*Input material:*

────────────────

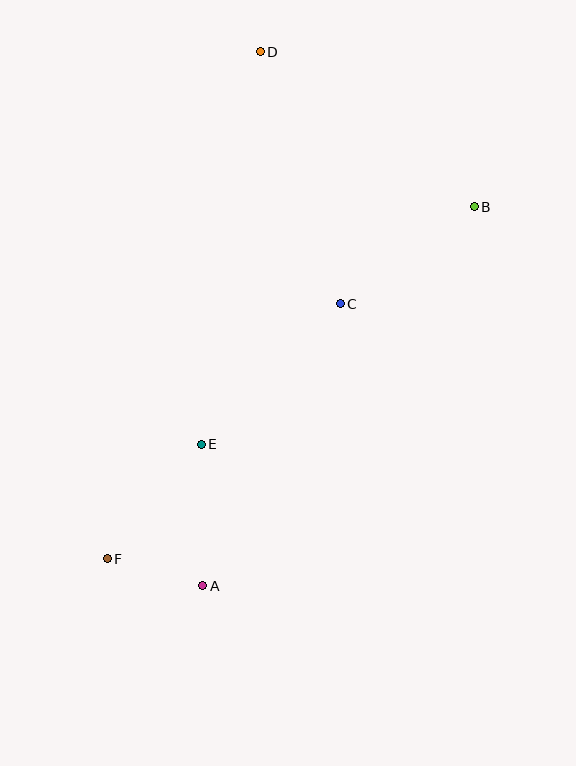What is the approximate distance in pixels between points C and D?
The distance between C and D is approximately 264 pixels.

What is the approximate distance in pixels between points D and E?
The distance between D and E is approximately 397 pixels.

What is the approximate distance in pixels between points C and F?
The distance between C and F is approximately 345 pixels.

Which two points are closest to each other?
Points A and F are closest to each other.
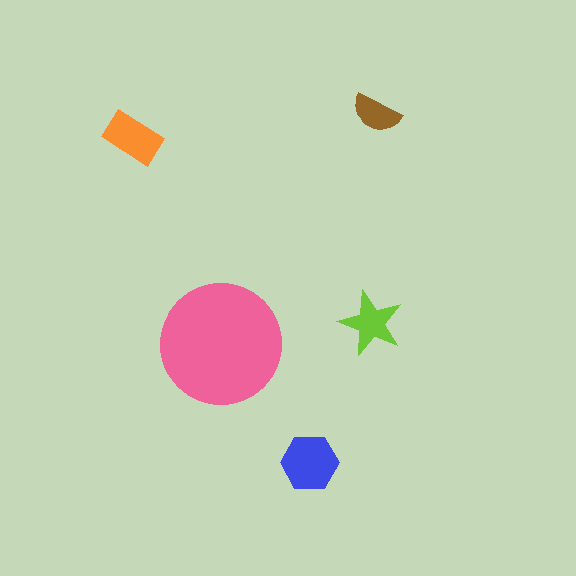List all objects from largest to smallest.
The pink circle, the blue hexagon, the orange rectangle, the lime star, the brown semicircle.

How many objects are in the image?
There are 5 objects in the image.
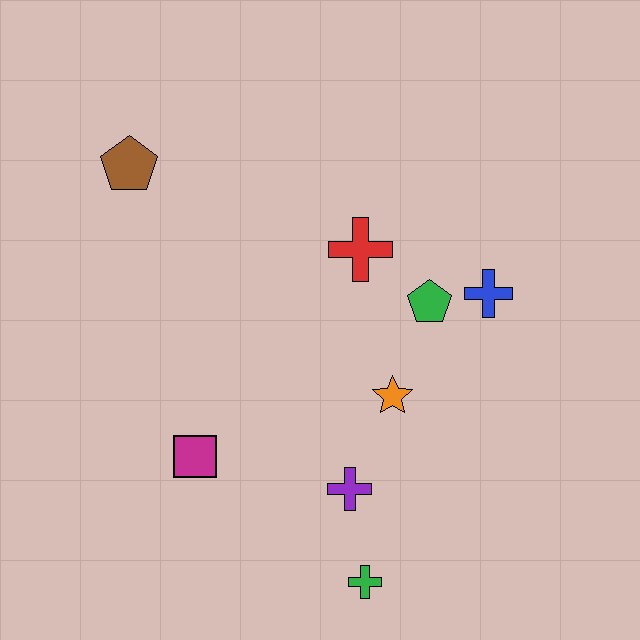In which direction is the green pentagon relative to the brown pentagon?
The green pentagon is to the right of the brown pentagon.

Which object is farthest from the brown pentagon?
The green cross is farthest from the brown pentagon.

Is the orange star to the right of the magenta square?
Yes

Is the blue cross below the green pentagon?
No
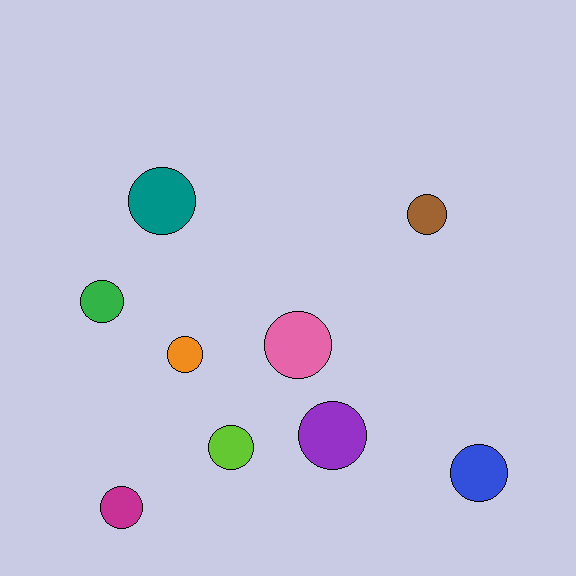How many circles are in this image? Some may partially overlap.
There are 9 circles.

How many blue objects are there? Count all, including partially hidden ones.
There is 1 blue object.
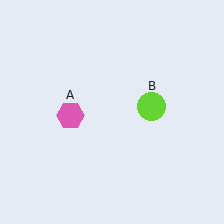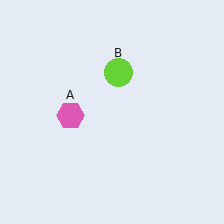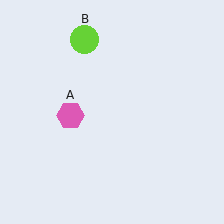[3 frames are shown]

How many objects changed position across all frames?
1 object changed position: lime circle (object B).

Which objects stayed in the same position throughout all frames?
Pink hexagon (object A) remained stationary.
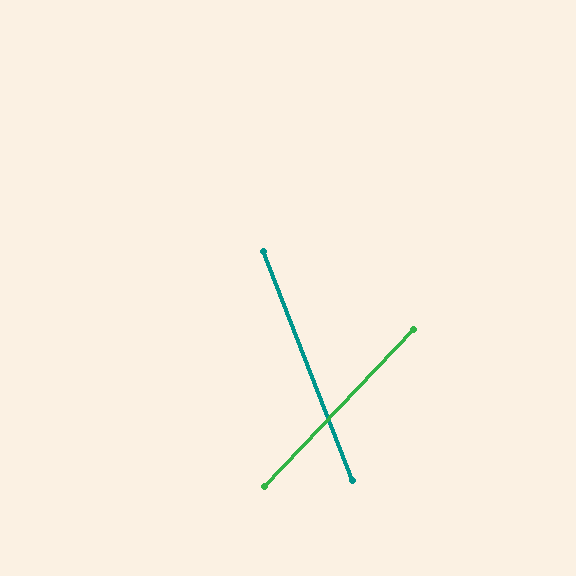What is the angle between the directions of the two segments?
Approximately 65 degrees.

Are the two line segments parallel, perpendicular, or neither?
Neither parallel nor perpendicular — they differ by about 65°.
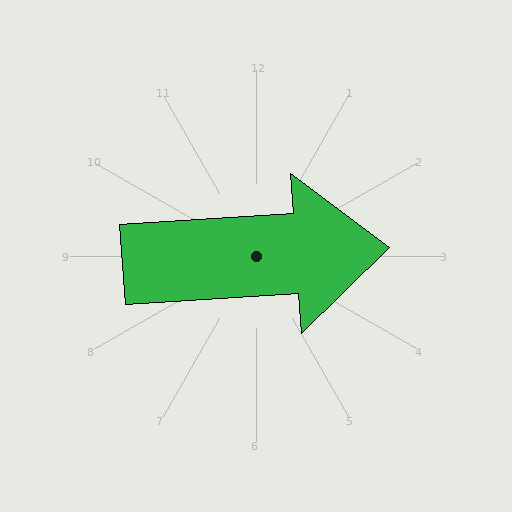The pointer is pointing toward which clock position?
Roughly 3 o'clock.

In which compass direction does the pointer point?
East.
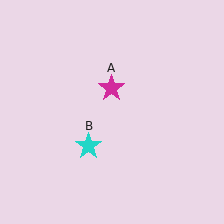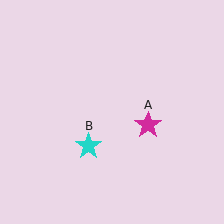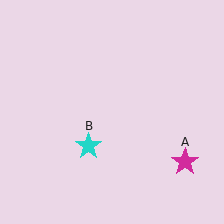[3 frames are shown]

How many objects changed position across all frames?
1 object changed position: magenta star (object A).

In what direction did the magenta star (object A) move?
The magenta star (object A) moved down and to the right.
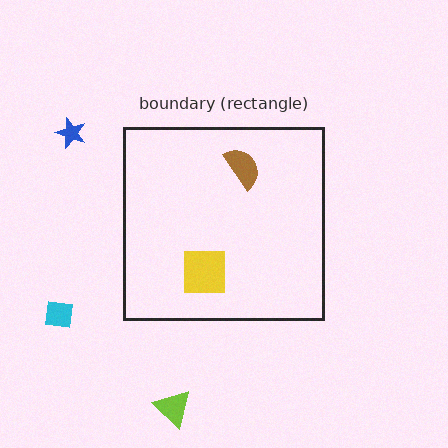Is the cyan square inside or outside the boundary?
Outside.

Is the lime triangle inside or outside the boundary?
Outside.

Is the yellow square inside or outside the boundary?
Inside.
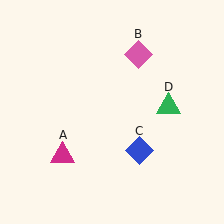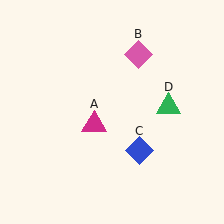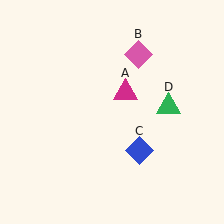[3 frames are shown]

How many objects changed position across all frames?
1 object changed position: magenta triangle (object A).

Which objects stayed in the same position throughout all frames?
Pink diamond (object B) and blue diamond (object C) and green triangle (object D) remained stationary.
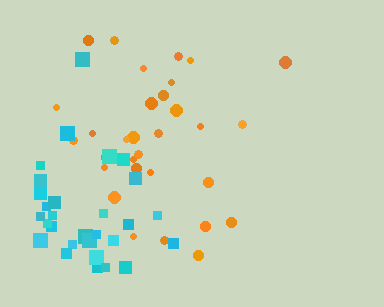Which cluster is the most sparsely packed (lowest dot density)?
Orange.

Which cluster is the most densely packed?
Cyan.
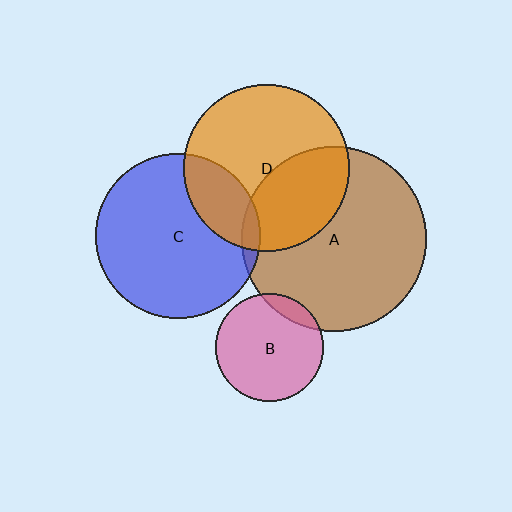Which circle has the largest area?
Circle A (brown).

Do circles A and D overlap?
Yes.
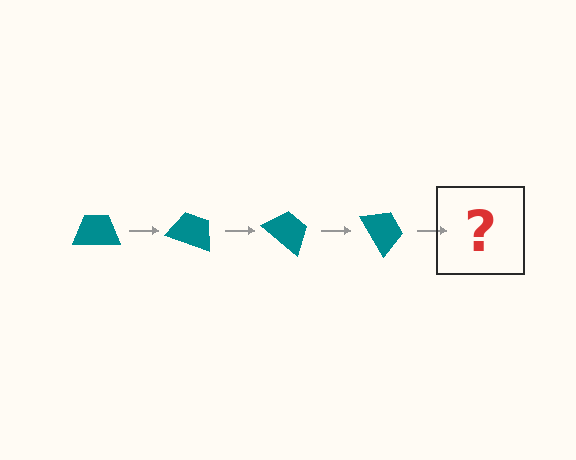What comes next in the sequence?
The next element should be a teal trapezoid rotated 80 degrees clockwise.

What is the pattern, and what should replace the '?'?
The pattern is that the trapezoid rotates 20 degrees clockwise each step. The '?' should be a teal trapezoid rotated 80 degrees clockwise.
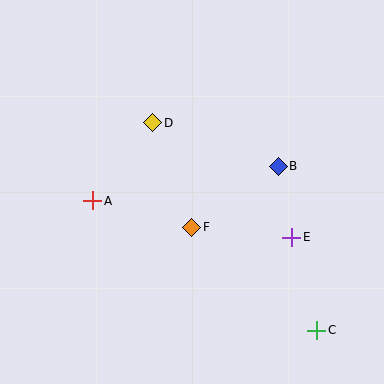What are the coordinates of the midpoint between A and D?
The midpoint between A and D is at (123, 162).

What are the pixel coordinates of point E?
Point E is at (292, 237).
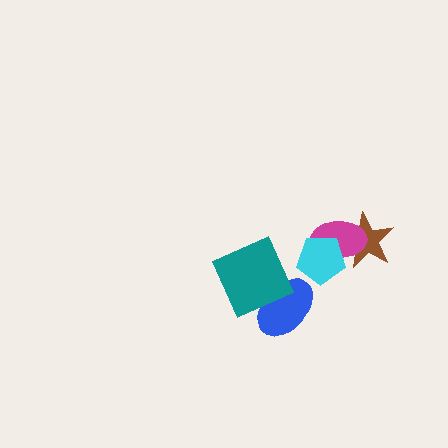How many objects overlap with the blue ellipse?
1 object overlaps with the blue ellipse.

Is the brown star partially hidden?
Yes, it is partially covered by another shape.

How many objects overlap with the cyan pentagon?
1 object overlaps with the cyan pentagon.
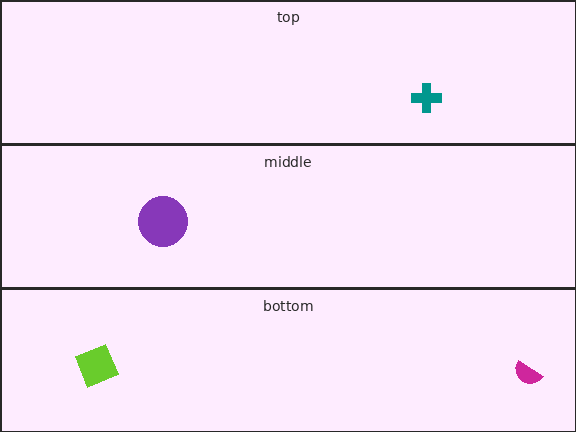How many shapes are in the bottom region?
2.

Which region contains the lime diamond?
The bottom region.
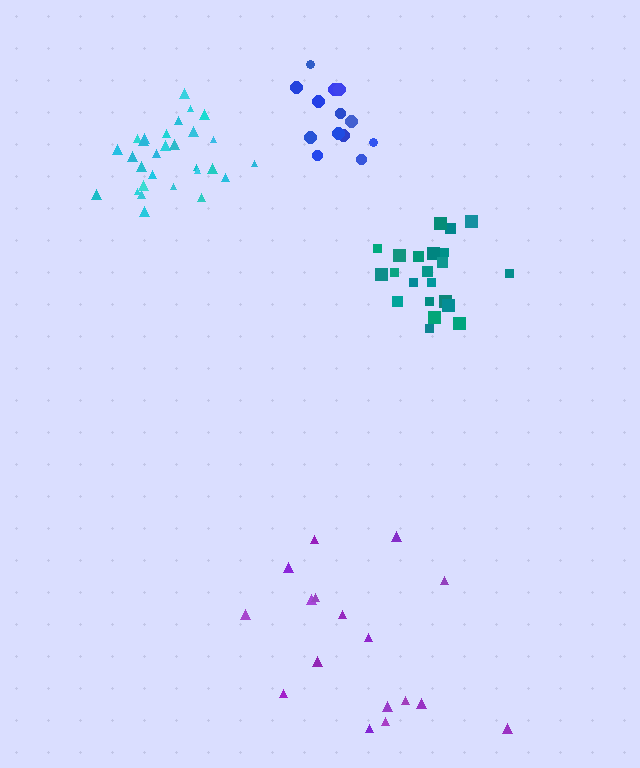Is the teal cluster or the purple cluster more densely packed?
Teal.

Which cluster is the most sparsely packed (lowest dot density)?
Purple.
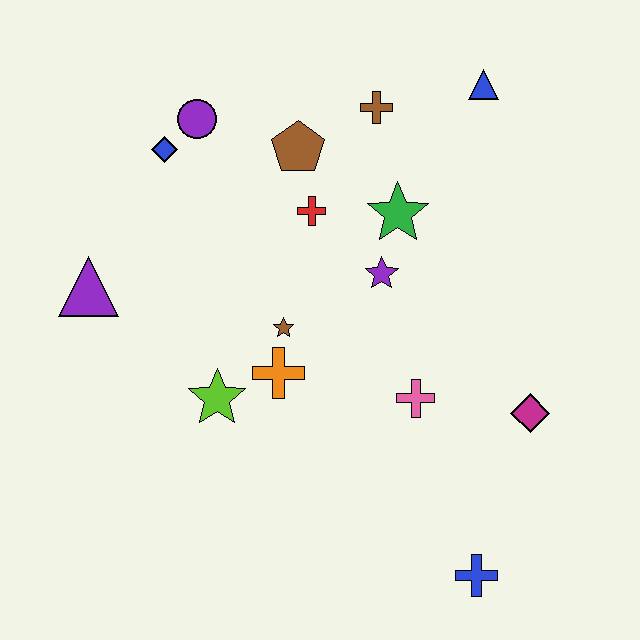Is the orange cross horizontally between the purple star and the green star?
No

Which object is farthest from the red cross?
The blue cross is farthest from the red cross.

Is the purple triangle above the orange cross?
Yes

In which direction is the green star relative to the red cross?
The green star is to the right of the red cross.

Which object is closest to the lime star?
The orange cross is closest to the lime star.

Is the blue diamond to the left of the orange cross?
Yes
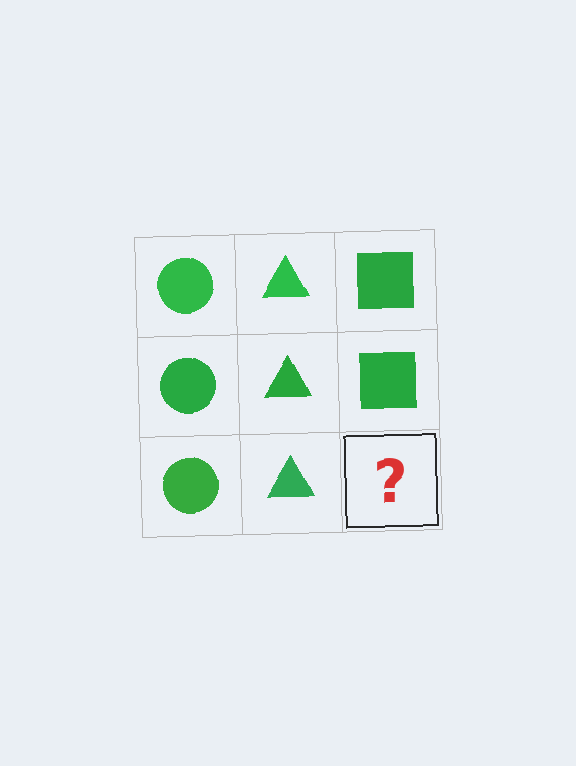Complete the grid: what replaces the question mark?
The question mark should be replaced with a green square.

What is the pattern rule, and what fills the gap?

────────────────

*Given exercise:*
Print all of the entries word for word. Skip any images they contain.

*Solution to this exercise:*
What is the approximate distance in pixels between points C and D?
The distance between C and D is approximately 264 pixels.

What is the approximate distance in pixels between points D and E?
The distance between D and E is approximately 397 pixels.

What is the approximate distance in pixels between points C and F?
The distance between C and F is approximately 345 pixels.

Which two points are closest to each other?
Points A and F are closest to each other.
List all objects from largest to smallest.
The pink circle, the blue hexagon, the orange rectangle, the lime star, the brown semicircle.

How many objects are in the image?
There are 5 objects in the image.
In which direction is the green pentagon relative to the brown pentagon?
The green pentagon is to the right of the brown pentagon.

Which object is farthest from the brown pentagon?
The green cross is farthest from the brown pentagon.

Is the orange star to the right of the magenta square?
Yes

Is the blue cross below the green pentagon?
No
How many circles are in this image? Some may partially overlap.
There are 9 circles.

How many blue objects are there? Count all, including partially hidden ones.
There is 1 blue object.
[3 frames are shown]

How many objects changed position across all frames?
1 object changed position: lime circle (object B).

Which objects stayed in the same position throughout all frames?
Pink hexagon (object A) remained stationary.
What is the angle between the directions of the two segments?
Approximately 65 degrees.

Are the two line segments parallel, perpendicular, or neither?
Neither parallel nor perpendicular — they differ by about 65°.
The pointer is pointing toward which clock position?
Roughly 3 o'clock.

In which compass direction does the pointer point?
East.
[3 frames are shown]

How many objects changed position across all frames?
1 object changed position: magenta star (object A).

In what direction did the magenta star (object A) move?
The magenta star (object A) moved down and to the right.
Is the cyan square inside or outside the boundary?
Outside.

Is the lime triangle inside or outside the boundary?
Outside.

Is the yellow square inside or outside the boundary?
Inside.
[3 frames are shown]

How many objects changed position across all frames?
1 object changed position: magenta triangle (object A).

Which objects stayed in the same position throughout all frames?
Pink diamond (object B) and blue diamond (object C) and green triangle (object D) remained stationary.
Which cluster is the most sparsely packed (lowest dot density)?
Orange.

Which cluster is the most densely packed?
Cyan.
Which circle has the largest area?
Circle A (brown).

Do circles A and D overlap?
Yes.
What comes next in the sequence?
The next element should be a teal trapezoid rotated 80 degrees clockwise.

What is the pattern, and what should replace the '?'?
The pattern is that the trapezoid rotates 20 degrees clockwise each step. The '?' should be a teal trapezoid rotated 80 degrees clockwise.
What are the coordinates of the midpoint between A and D?
The midpoint between A and D is at (123, 162).

What are the pixel coordinates of point E?
Point E is at (292, 237).
How many objects overlap with the blue ellipse?
1 object overlaps with the blue ellipse.

Is the brown star partially hidden?
Yes, it is partially covered by another shape.

How many objects overlap with the cyan pentagon?
1 object overlaps with the cyan pentagon.
How many shapes are in the bottom region?
2.

Which region contains the lime diamond?
The bottom region.
Is the teal cluster or the purple cluster more densely packed?
Teal.

Which cluster is the most sparsely packed (lowest dot density)?
Purple.
Is the orange cross horizontally between the purple star and the green star?
No

Which object is farthest from the red cross?
The blue cross is farthest from the red cross.

Is the purple triangle above the orange cross?
Yes

In which direction is the green star relative to the red cross?
The green star is to the right of the red cross.

Which object is closest to the lime star?
The orange cross is closest to the lime star.

Is the blue diamond to the left of the orange cross?
Yes
Complete the grid: what replaces the question mark?
The question mark should be replaced with a green square.

What is the pattern rule, and what fills the gap?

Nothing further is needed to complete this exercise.